▶ _DATA SUPPLIED_:

· · · ·

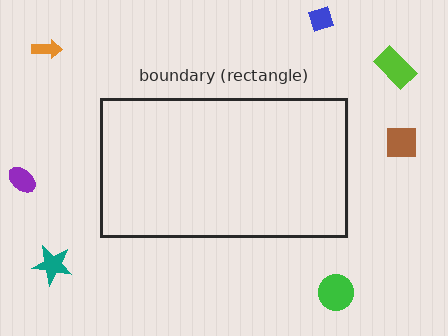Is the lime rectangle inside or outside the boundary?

· · · ·

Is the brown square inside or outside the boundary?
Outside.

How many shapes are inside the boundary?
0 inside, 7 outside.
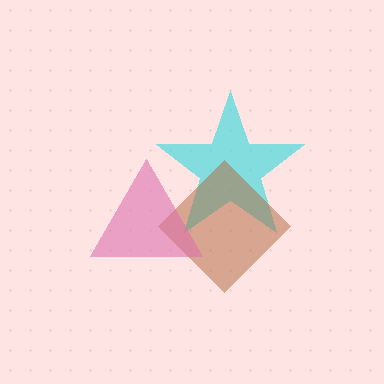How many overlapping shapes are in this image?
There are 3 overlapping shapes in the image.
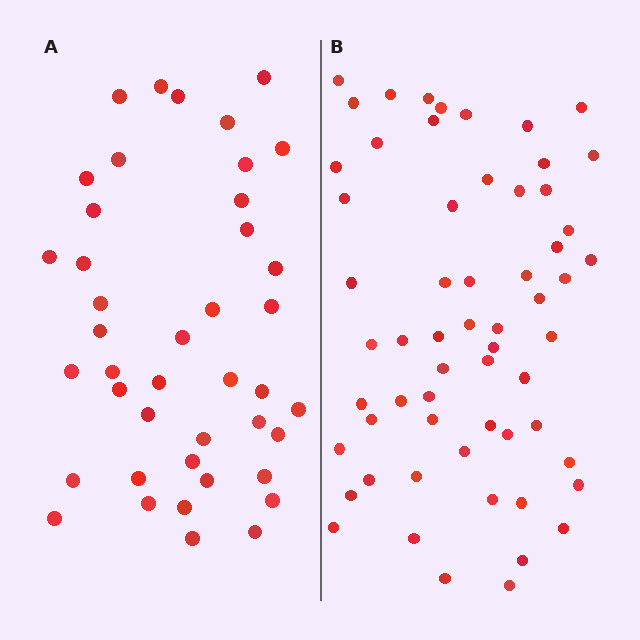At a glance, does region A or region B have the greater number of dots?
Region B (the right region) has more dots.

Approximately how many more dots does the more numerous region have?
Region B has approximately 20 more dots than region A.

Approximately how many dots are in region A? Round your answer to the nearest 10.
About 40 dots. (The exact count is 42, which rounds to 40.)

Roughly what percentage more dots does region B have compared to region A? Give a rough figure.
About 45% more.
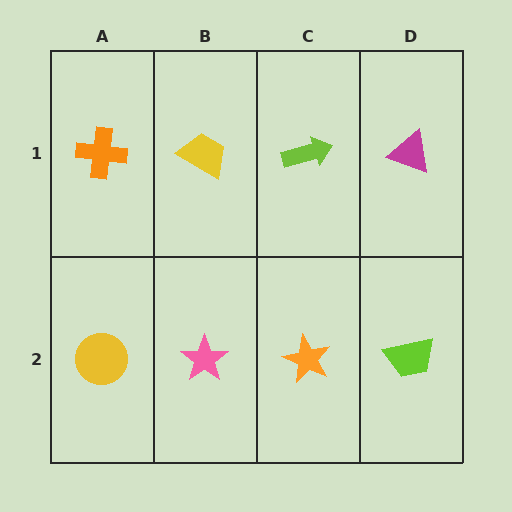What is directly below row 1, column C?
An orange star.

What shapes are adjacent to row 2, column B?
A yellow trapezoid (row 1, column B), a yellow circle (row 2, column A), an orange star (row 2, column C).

· · · ·

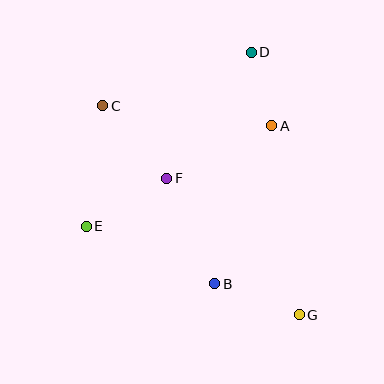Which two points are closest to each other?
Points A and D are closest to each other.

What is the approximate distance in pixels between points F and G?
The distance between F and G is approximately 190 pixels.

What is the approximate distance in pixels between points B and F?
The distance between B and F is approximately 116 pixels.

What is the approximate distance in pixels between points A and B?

· · · ·

▶ _WHAT THIS TASK INVOLVES_:
The lines to extract from the data above begin with the line containing "What is the approximate distance in pixels between points B" and end with the line containing "What is the approximate distance in pixels between points A". Extract them exactly, including both.

▶ _WRITTEN SOLUTION_:
What is the approximate distance in pixels between points B and F?
The distance between B and F is approximately 116 pixels.

What is the approximate distance in pixels between points A and B?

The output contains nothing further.